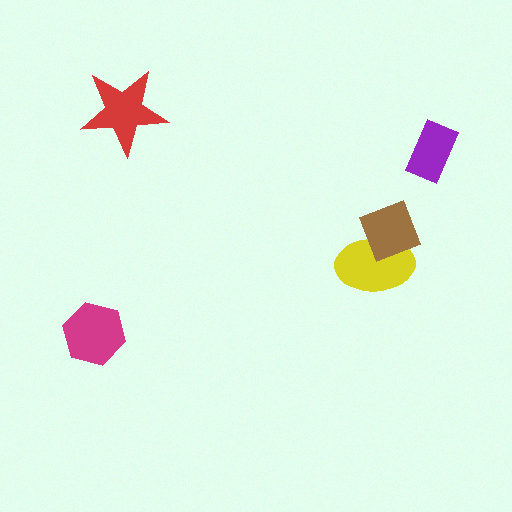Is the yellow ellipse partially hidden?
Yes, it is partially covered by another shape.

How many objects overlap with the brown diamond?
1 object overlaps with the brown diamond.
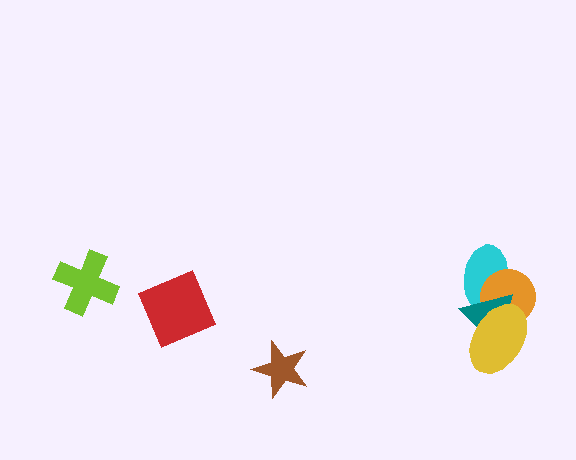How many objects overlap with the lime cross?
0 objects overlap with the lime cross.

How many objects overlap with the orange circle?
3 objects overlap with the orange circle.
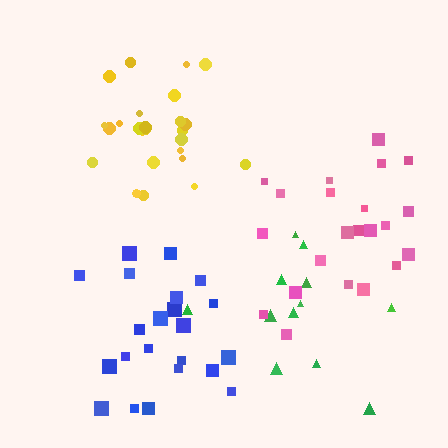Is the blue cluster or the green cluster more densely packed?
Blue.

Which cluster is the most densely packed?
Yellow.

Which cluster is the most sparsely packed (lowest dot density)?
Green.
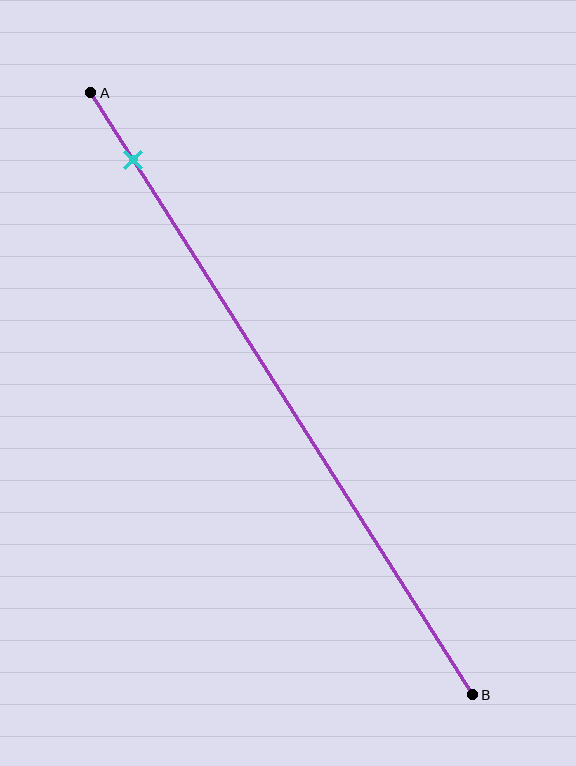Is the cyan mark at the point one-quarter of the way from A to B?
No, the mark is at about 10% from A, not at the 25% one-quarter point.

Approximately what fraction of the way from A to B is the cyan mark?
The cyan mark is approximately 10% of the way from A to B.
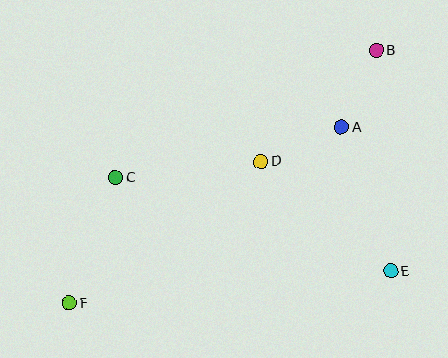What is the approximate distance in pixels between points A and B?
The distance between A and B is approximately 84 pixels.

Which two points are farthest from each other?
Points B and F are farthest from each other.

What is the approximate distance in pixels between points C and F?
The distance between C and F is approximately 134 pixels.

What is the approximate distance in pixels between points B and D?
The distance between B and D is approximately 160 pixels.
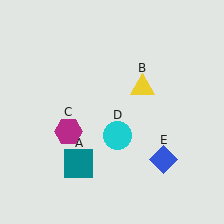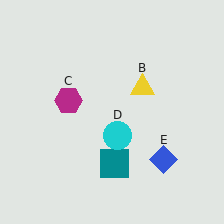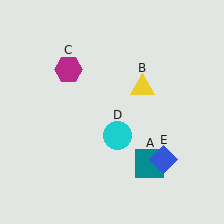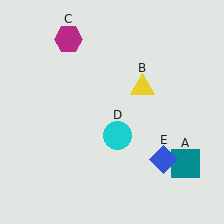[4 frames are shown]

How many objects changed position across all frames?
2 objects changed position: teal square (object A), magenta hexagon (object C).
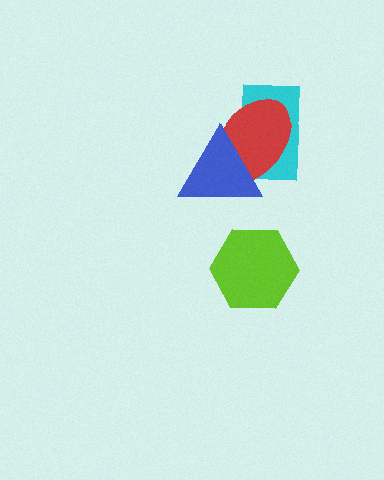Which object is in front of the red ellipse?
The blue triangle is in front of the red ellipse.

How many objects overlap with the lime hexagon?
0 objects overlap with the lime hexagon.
--
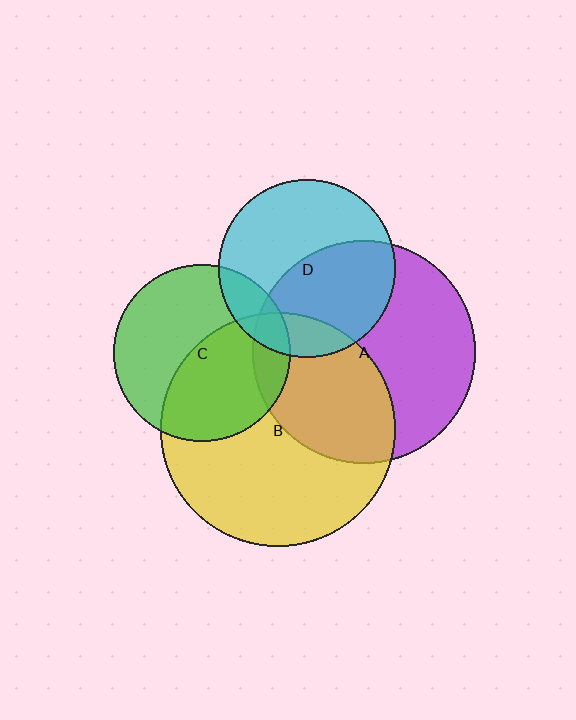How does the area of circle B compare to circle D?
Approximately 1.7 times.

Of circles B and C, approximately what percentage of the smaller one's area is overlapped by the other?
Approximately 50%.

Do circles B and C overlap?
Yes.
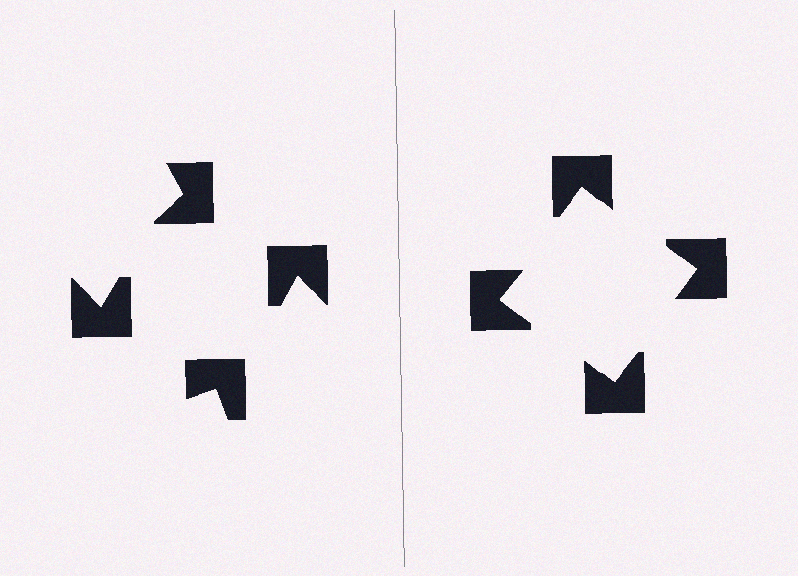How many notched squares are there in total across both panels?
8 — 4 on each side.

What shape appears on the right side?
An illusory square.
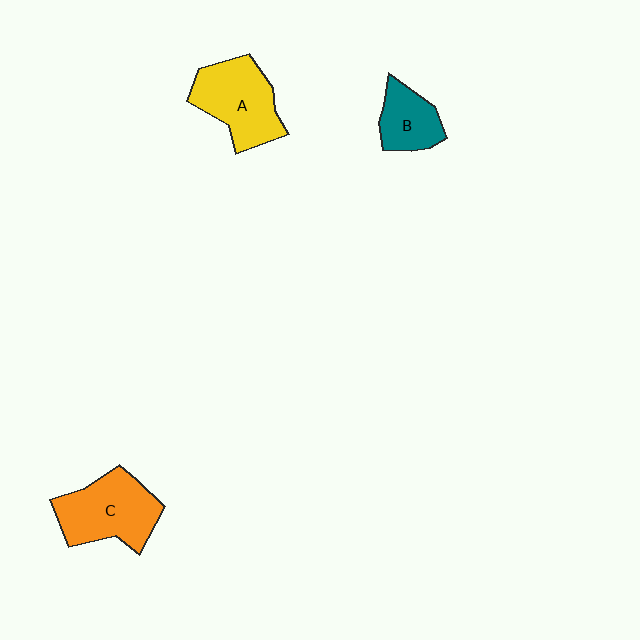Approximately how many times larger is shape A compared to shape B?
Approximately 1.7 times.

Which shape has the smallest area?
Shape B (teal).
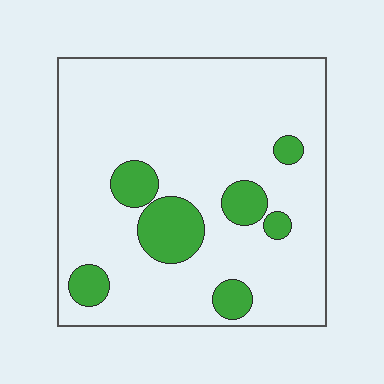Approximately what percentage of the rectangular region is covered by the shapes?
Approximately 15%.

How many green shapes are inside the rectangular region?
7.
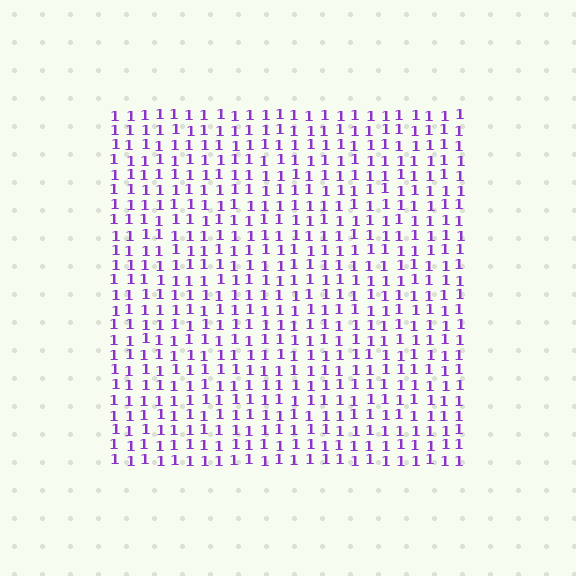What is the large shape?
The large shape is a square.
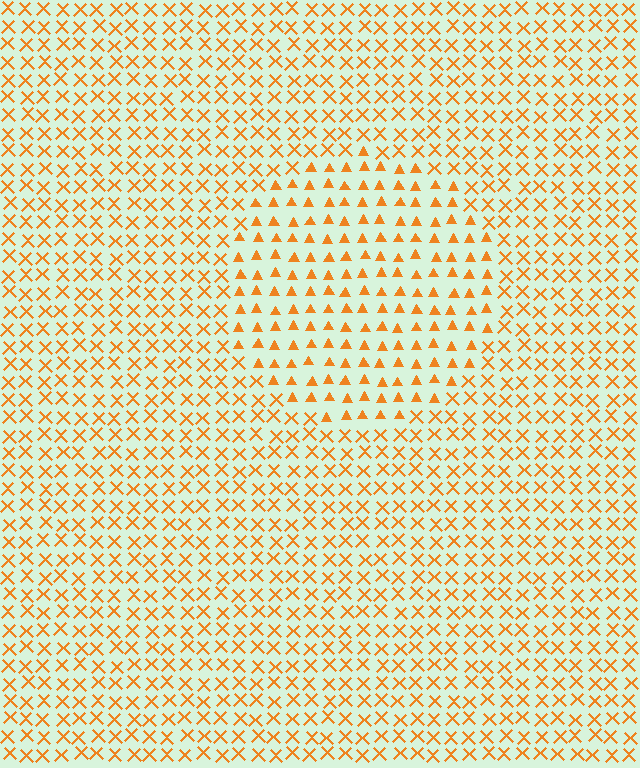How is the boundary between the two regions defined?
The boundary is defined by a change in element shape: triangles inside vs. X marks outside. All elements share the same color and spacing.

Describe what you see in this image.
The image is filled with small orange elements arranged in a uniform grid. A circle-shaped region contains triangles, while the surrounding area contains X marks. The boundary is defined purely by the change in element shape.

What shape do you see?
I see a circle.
--
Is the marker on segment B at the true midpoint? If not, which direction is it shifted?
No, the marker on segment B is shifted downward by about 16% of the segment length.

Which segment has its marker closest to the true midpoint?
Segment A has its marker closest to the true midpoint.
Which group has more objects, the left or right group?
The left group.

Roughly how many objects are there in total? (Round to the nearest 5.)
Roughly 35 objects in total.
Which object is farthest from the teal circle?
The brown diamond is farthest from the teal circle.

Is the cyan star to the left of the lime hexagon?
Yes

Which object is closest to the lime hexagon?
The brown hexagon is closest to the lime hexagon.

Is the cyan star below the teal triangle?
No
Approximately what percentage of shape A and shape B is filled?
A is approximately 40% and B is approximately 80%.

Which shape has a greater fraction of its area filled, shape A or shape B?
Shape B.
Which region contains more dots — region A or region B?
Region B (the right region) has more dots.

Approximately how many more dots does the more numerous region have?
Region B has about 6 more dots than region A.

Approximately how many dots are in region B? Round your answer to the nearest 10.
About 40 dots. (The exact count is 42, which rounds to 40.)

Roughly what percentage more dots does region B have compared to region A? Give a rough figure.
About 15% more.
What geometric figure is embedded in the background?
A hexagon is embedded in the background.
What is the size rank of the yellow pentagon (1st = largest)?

* _TASK_
Set down, without any change, only the lines from the line that holds "Which object is farthest" through the line that holds "What is the size", both lines included.

* _REPLY TO THE TASK_
Which object is farthest from the teal circle?
The brown diamond is farthest from the teal circle.

Is the cyan star to the left of the lime hexagon?
Yes

Which object is closest to the lime hexagon?
The brown hexagon is closest to the lime hexagon.

Is the cyan star below the teal triangle?
No
Approximately what percentage of shape A and shape B is filled?
A is approximately 40% and B is approximately 80%.

Which shape has a greater fraction of its area filled, shape A or shape B?
Shape B.
Which region contains more dots — region A or region B?
Region B (the right region) has more dots.

Approximately how many more dots does the more numerous region have?
Region B has about 6 more dots than region A.

Approximately how many dots are in region B? Round your answer to the nearest 10.
About 40 dots. (The exact count is 42, which rounds to 40.)

Roughly what percentage more dots does region B have compared to region A? Give a rough figure.
About 15% more.
What geometric figure is embedded in the background?
A hexagon is embedded in the background.
What is the size rank of the yellow pentagon (1st = largest)?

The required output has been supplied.